▶ _What to do_:
Below is a set of records. Repeat them verbatim without the pictures.
Top of Data records
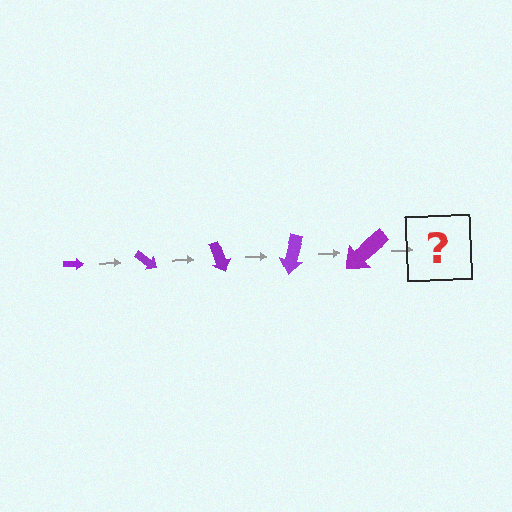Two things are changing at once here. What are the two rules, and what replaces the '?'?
The two rules are that the arrow grows larger each step and it rotates 35 degrees clockwise each step. The '?' should be an arrow, larger than the previous one and rotated 175 degrees clockwise from the start.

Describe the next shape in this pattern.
It should be an arrow, larger than the previous one and rotated 175 degrees clockwise from the start.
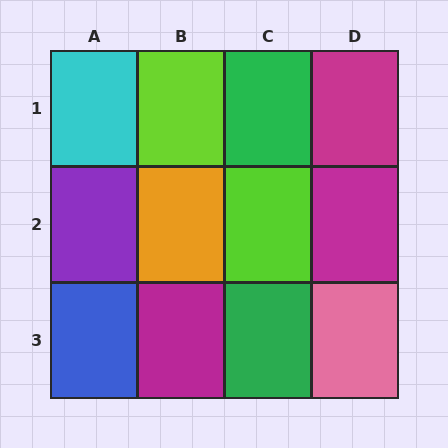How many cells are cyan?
1 cell is cyan.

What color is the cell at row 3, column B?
Magenta.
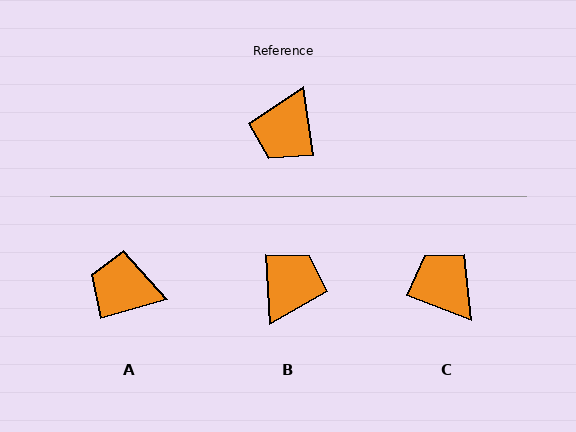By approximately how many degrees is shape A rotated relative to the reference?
Approximately 82 degrees clockwise.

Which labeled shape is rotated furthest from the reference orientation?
B, about 176 degrees away.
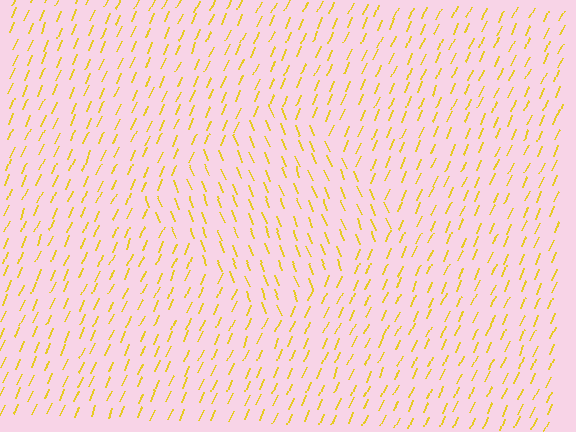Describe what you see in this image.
The image is filled with small yellow line segments. A diamond region in the image has lines oriented differently from the surrounding lines, creating a visible texture boundary.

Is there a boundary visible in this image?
Yes, there is a texture boundary formed by a change in line orientation.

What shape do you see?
I see a diamond.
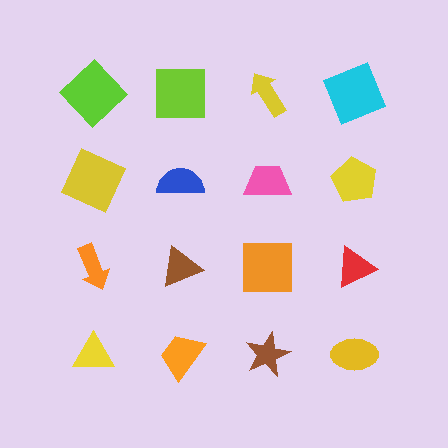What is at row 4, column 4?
A yellow ellipse.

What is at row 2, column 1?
A yellow square.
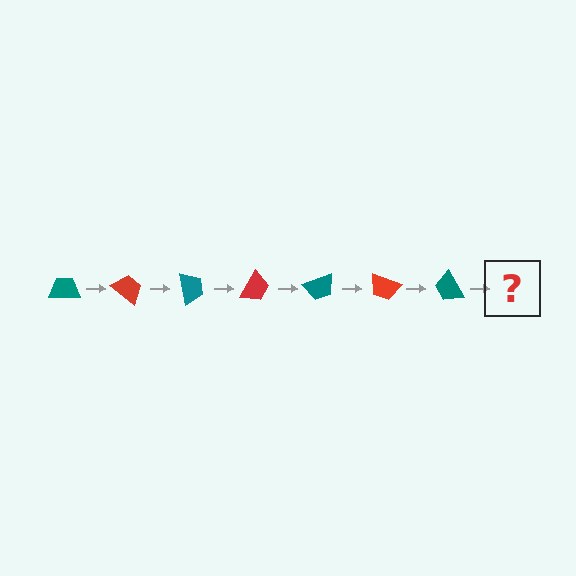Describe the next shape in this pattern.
Bottom of Data records
▶ _Expected answer_:
Two things are changing at once here. What are the two rules, and what replaces the '?'?
The two rules are that the arrow grows larger each step and it rotates 35 degrees clockwise each step. The '?' should be an arrow, larger than the previous one and rotated 175 degrees clockwise from the start.

Describe the next shape in this pattern.
It should be an arrow, larger than the previous one and rotated 175 degrees clockwise from the start.
How many cells are cyan?
1 cell is cyan.

What color is the cell at row 3, column B?
Magenta.
By approximately how many degrees is shape A rotated relative to the reference?
Approximately 82 degrees clockwise.

Which labeled shape is rotated furthest from the reference orientation?
B, about 176 degrees away.
Describe what you see in this image.
The image is filled with small yellow line segments. A diamond region in the image has lines oriented differently from the surrounding lines, creating a visible texture boundary.

Is there a boundary visible in this image?
Yes, there is a texture boundary formed by a change in line orientation.

What shape do you see?
I see a diamond.
What is at row 4, column 4?
A yellow ellipse.

What is at row 2, column 1?
A yellow square.
Describe the next shape in this pattern.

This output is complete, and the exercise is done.